Data listing:
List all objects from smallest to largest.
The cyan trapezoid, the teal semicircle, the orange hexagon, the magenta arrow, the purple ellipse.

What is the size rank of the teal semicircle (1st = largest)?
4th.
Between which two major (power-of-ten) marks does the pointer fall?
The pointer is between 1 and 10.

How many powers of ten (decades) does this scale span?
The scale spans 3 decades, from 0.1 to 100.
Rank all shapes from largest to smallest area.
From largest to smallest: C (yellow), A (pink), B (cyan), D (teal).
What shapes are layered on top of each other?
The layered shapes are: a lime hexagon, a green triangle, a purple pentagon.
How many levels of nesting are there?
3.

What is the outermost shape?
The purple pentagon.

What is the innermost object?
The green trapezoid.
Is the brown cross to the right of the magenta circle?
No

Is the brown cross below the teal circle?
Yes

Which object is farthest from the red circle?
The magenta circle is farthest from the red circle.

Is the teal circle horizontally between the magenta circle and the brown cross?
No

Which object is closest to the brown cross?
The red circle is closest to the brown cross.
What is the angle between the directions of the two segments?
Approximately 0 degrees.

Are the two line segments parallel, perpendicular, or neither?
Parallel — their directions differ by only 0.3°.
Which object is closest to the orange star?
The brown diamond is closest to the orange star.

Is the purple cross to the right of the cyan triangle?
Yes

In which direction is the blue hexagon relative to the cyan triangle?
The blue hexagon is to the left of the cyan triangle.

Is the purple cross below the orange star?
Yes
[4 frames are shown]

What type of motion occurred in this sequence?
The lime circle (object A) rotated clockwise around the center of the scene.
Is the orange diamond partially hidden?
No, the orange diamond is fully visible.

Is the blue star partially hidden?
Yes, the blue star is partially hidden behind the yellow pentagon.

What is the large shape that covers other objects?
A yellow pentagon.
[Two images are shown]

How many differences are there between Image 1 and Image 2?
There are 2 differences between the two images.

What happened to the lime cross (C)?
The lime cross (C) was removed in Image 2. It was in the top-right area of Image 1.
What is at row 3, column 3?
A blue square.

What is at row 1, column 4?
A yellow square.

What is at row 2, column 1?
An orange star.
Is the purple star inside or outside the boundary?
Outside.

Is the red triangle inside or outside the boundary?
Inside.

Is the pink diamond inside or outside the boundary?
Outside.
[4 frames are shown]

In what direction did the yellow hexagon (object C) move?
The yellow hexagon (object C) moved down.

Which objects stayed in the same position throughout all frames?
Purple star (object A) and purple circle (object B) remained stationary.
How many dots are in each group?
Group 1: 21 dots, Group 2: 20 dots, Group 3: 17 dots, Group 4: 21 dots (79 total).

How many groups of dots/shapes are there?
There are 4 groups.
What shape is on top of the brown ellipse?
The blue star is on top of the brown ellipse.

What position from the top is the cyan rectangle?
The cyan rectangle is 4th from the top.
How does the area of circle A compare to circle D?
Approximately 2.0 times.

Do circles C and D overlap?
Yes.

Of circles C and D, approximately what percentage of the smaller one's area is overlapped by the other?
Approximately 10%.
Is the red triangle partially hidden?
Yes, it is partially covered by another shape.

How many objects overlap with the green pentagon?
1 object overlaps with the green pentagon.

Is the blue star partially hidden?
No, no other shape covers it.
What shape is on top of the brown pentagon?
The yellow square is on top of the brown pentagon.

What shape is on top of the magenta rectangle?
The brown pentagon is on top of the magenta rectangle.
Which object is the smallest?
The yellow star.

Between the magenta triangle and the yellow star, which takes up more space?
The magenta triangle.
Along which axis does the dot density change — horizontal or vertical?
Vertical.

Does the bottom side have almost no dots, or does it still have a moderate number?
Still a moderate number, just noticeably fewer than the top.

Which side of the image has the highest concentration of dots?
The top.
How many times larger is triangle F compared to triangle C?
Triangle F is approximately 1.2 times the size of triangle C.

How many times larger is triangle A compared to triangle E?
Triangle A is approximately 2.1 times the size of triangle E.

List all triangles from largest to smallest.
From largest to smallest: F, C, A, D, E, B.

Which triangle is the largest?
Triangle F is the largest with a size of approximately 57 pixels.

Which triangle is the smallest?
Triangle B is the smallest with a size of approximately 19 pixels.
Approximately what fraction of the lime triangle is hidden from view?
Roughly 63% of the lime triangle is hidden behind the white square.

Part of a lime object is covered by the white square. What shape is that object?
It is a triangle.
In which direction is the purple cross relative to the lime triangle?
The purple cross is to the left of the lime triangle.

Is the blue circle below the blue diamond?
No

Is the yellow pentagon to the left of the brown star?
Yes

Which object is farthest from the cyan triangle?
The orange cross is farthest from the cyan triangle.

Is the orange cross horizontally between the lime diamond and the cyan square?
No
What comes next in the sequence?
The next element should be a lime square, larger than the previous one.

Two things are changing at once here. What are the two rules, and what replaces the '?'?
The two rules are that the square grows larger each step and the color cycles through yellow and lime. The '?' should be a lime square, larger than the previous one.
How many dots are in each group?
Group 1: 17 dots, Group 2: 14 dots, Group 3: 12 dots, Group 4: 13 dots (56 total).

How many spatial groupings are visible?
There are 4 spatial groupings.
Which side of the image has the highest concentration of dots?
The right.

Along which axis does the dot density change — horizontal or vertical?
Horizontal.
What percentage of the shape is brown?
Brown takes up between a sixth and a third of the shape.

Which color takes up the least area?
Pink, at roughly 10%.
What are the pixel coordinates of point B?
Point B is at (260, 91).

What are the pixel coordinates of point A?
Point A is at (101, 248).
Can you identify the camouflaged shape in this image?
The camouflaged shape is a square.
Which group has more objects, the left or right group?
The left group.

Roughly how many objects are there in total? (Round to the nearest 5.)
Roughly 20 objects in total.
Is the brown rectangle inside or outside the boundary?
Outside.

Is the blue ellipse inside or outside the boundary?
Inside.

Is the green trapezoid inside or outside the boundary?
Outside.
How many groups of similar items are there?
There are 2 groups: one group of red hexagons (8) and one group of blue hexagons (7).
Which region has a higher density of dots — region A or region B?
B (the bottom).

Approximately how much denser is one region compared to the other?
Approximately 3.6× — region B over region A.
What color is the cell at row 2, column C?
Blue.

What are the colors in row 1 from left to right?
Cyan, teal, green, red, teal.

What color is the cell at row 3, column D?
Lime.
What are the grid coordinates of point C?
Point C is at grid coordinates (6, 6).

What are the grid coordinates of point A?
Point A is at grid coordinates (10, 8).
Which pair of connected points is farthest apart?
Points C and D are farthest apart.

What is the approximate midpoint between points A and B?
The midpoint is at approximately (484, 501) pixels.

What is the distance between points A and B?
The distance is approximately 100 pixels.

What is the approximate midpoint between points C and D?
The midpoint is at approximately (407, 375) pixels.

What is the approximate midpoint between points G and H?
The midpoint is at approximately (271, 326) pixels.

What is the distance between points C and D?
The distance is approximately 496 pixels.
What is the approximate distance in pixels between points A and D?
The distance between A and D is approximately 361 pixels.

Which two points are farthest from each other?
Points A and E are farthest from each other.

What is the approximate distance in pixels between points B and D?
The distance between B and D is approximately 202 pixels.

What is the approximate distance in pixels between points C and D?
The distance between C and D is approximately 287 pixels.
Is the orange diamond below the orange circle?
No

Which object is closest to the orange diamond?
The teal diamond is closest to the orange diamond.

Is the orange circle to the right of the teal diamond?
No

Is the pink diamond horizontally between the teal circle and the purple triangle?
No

PROBLEM.
Print the whole listing exactly as it is.

EXERCISE ANSWER.
List all objects from smallest to largest.
The cyan trapezoid, the teal semicircle, the orange hexagon, the magenta arrow, the purple ellipse.

What is the size rank of the teal semicircle (1st = largest)?
4th.
Between which two major (power-of-ten) marks does the pointer fall?
The pointer is between 1 and 10.

How many powers of ten (decades) does this scale span?
The scale spans 3 decades, from 0.1 to 100.
Rank all shapes from largest to smallest area.
From largest to smallest: C (yellow), A (pink), B (cyan), D (teal).
What shapes are layered on top of each other?
The layered shapes are: a lime hexagon, a green triangle, a purple pentagon.
How many levels of nesting are there?
3.

What is the outermost shape?
The purple pentagon.

What is the innermost object?
The green trapezoid.
Is the brown cross to the right of the magenta circle?
No

Is the brown cross below the teal circle?
Yes

Which object is farthest from the red circle?
The magenta circle is farthest from the red circle.

Is the teal circle horizontally between the magenta circle and the brown cross?
No

Which object is closest to the brown cross?
The red circle is closest to the brown cross.
What is the angle between the directions of the two segments?
Approximately 0 degrees.

Are the two line segments parallel, perpendicular, or neither?
Parallel — their directions differ by only 0.3°.
Which object is closest to the orange star?
The brown diamond is closest to the orange star.

Is the purple cross to the right of the cyan triangle?
Yes

In which direction is the blue hexagon relative to the cyan triangle?
The blue hexagon is to the left of the cyan triangle.

Is the purple cross below the orange star?
Yes
[4 frames are shown]

What type of motion occurred in this sequence?
The lime circle (object A) rotated clockwise around the center of the scene.
Is the orange diamond partially hidden?
No, the orange diamond is fully visible.

Is the blue star partially hidden?
Yes, the blue star is partially hidden behind the yellow pentagon.

What is the large shape that covers other objects?
A yellow pentagon.
[Two images are shown]

How many differences are there between Image 1 and Image 2?
There are 2 differences between the two images.

What happened to the lime cross (C)?
The lime cross (C) was removed in Image 2. It was in the top-right area of Image 1.
What is at row 3, column 3?
A blue square.

What is at row 1, column 4?
A yellow square.

What is at row 2, column 1?
An orange star.
Is the purple star inside or outside the boundary?
Outside.

Is the red triangle inside or outside the boundary?
Inside.

Is the pink diamond inside or outside the boundary?
Outside.
[4 frames are shown]

In what direction did the yellow hexagon (object C) move?
The yellow hexagon (object C) moved down.

Which objects stayed in the same position throughout all frames?
Purple star (object A) and purple circle (object B) remained stationary.
How many dots are in each group?
Group 1: 21 dots, Group 2: 20 dots, Group 3: 17 dots, Group 4: 21 dots (79 total).

How many groups of dots/shapes are there?
There are 4 groups.
What shape is on top of the brown ellipse?
The blue star is on top of the brown ellipse.

What position from the top is the cyan rectangle?
The cyan rectangle is 4th from the top.
How does the area of circle A compare to circle D?
Approximately 2.0 times.

Do circles C and D overlap?
Yes.

Of circles C and D, approximately what percentage of the smaller one's area is overlapped by the other?
Approximately 10%.
Is the red triangle partially hidden?
Yes, it is partially covered by another shape.

How many objects overlap with the green pentagon?
1 object overlaps with the green pentagon.

Is the blue star partially hidden?
No, no other shape covers it.
What shape is on top of the brown pentagon?
The yellow square is on top of the brown pentagon.

What shape is on top of the magenta rectangle?
The brown pentagon is on top of the magenta rectangle.
Which object is the smallest?
The yellow star.

Between the magenta triangle and the yellow star, which takes up more space?
The magenta triangle.
Along which axis does the dot density change — horizontal or vertical?
Vertical.

Does the bottom side have almost no dots, or does it still have a moderate number?
Still a moderate number, just noticeably fewer than the top.

Which side of the image has the highest concentration of dots?
The top.
How many times larger is triangle F compared to triangle C?
Triangle F is approximately 1.2 times the size of triangle C.

How many times larger is triangle A compared to triangle E?
Triangle A is approximately 2.1 times the size of triangle E.

List all triangles from largest to smallest.
From largest to smallest: F, C, A, D, E, B.

Which triangle is the largest?
Triangle F is the largest with a size of approximately 57 pixels.

Which triangle is the smallest?
Triangle B is the smallest with a size of approximately 19 pixels.
Approximately what fraction of the lime triangle is hidden from view?
Roughly 63% of the lime triangle is hidden behind the white square.

Part of a lime object is covered by the white square. What shape is that object?
It is a triangle.
In which direction is the purple cross relative to the lime triangle?
The purple cross is to the left of the lime triangle.

Is the blue circle below the blue diamond?
No

Is the yellow pentagon to the left of the brown star?
Yes

Which object is farthest from the cyan triangle?
The orange cross is farthest from the cyan triangle.

Is the orange cross horizontally between the lime diamond and the cyan square?
No
What comes next in the sequence?
The next element should be a lime square, larger than the previous one.

Two things are changing at once here. What are the two rules, and what replaces the '?'?
The two rules are that the square grows larger each step and the color cycles through yellow and lime. The '?' should be a lime square, larger than the previous one.
How many dots are in each group?
Group 1: 17 dots, Group 2: 14 dots, Group 3: 12 dots, Group 4: 13 dots (56 total).

How many spatial groupings are visible?
There are 4 spatial groupings.
Which side of the image has the highest concentration of dots?
The right.

Along which axis does the dot density change — horizontal or vertical?
Horizontal.
What percentage of the shape is brown?
Brown takes up between a sixth and a third of the shape.

Which color takes up the least area?
Pink, at roughly 10%.
What are the pixel coordinates of point B?
Point B is at (260, 91).

What are the pixel coordinates of point A?
Point A is at (101, 248).
Can you identify the camouflaged shape in this image?
The camouflaged shape is a square.
Which group has more objects, the left or right group?
The left group.

Roughly how many objects are there in total? (Round to the nearest 5.)
Roughly 20 objects in total.
Is the brown rectangle inside or outside the boundary?
Outside.

Is the blue ellipse inside or outside the boundary?
Inside.

Is the green trapezoid inside or outside the boundary?
Outside.
How many groups of similar items are there?
There are 2 groups: one group of red hexagons (8) and one group of blue hexagons (7).
Which region has a higher density of dots — region A or region B?
B (the bottom).

Approximately how much denser is one region compared to the other?
Approximately 3.6× — region B over region A.
What color is the cell at row 2, column C?
Blue.

What are the colors in row 1 from left to right?
Cyan, teal, green, red, teal.

What color is the cell at row 3, column D?
Lime.
What are the grid coordinates of point C?
Point C is at grid coordinates (6, 6).

What are the grid coordinates of point A?
Point A is at grid coordinates (10, 8).
Which pair of connected points is farthest apart?
Points C and D are farthest apart.

What is the approximate midpoint between points A and B?
The midpoint is at approximately (484, 501) pixels.

What is the distance between points A and B?
The distance is approximately 100 pixels.

What is the approximate midpoint between points C and D?
The midpoint is at approximately (407, 375) pixels.

What is the approximate midpoint between points G and H?
The midpoint is at approximately (271, 326) pixels.

What is the distance between points C and D?
The distance is approximately 496 pixels.
What is the approximate distance in pixels between points A and D?
The distance between A and D is approximately 361 pixels.

Which two points are farthest from each other?
Points A and E are farthest from each other.

What is the approximate distance in pixels between points B and D?
The distance between B and D is approximately 202 pixels.

What is the approximate distance in pixels between points C and D?
The distance between C and D is approximately 287 pixels.
Is the orange diamond below the orange circle?
No

Which object is closest to the orange diamond?
The teal diamond is closest to the orange diamond.

Is the orange circle to the right of the teal diamond?
No

Is the pink diamond horizontally between the teal circle and the purple triangle?
No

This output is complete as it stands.